>> BEGIN Record set

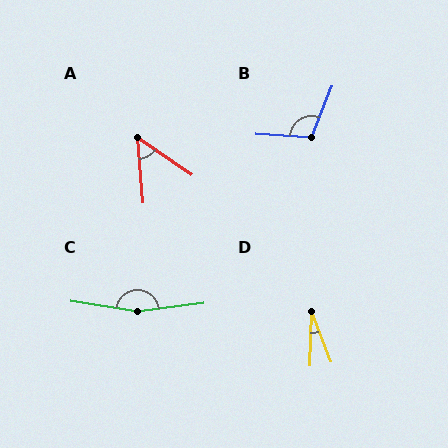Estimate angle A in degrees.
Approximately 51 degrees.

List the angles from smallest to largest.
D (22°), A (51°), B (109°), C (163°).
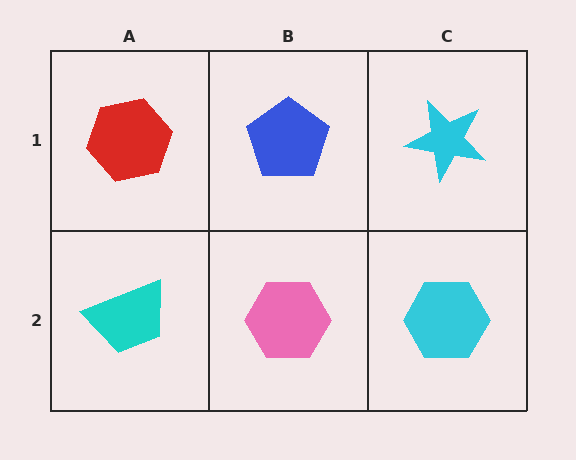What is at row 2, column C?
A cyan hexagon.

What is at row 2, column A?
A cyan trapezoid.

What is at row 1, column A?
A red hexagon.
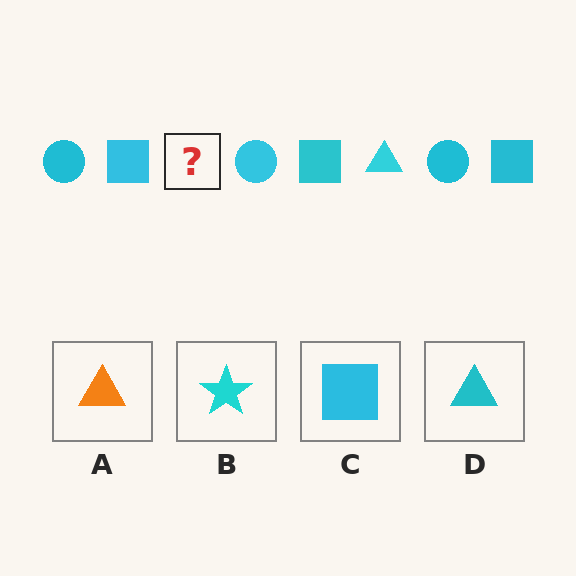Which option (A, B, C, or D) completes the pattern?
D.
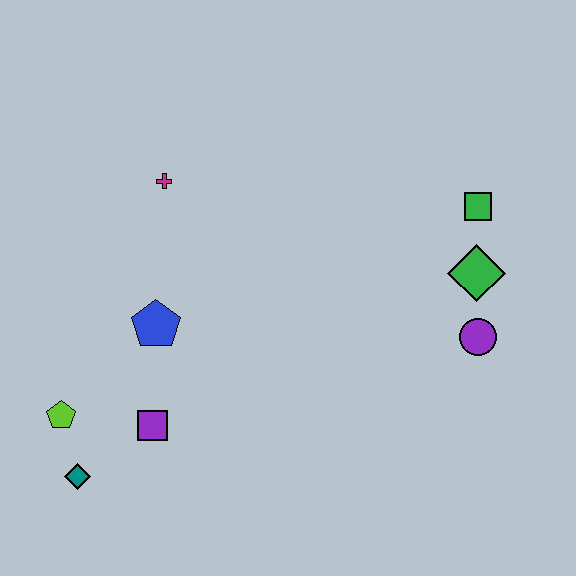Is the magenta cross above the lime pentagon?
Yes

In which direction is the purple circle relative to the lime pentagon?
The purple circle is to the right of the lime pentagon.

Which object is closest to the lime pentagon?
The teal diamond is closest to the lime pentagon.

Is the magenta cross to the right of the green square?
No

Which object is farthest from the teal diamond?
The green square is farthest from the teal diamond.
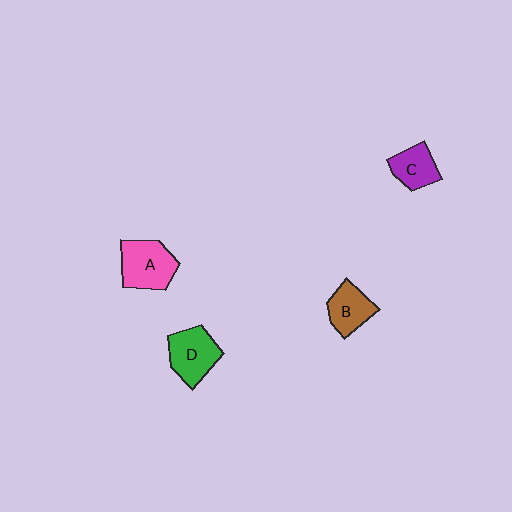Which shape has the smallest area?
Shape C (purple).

>> END Record set

**Problem description:**
In the copy, leave out all pictures, and retype exactly each line from the one with "Which option (A, B, C, or" through the last line of the entries.

**Expected answer:**
Which option (A, B, C, or D) completes the pattern?
D.
Is the magenta cross above the lime pentagon?
Yes

In which direction is the purple circle relative to the lime pentagon?
The purple circle is to the right of the lime pentagon.

Which object is closest to the lime pentagon?
The teal diamond is closest to the lime pentagon.

Is the magenta cross to the right of the green square?
No

Which object is farthest from the teal diamond?
The green square is farthest from the teal diamond.
Which shape has the smallest area?
Shape C (purple).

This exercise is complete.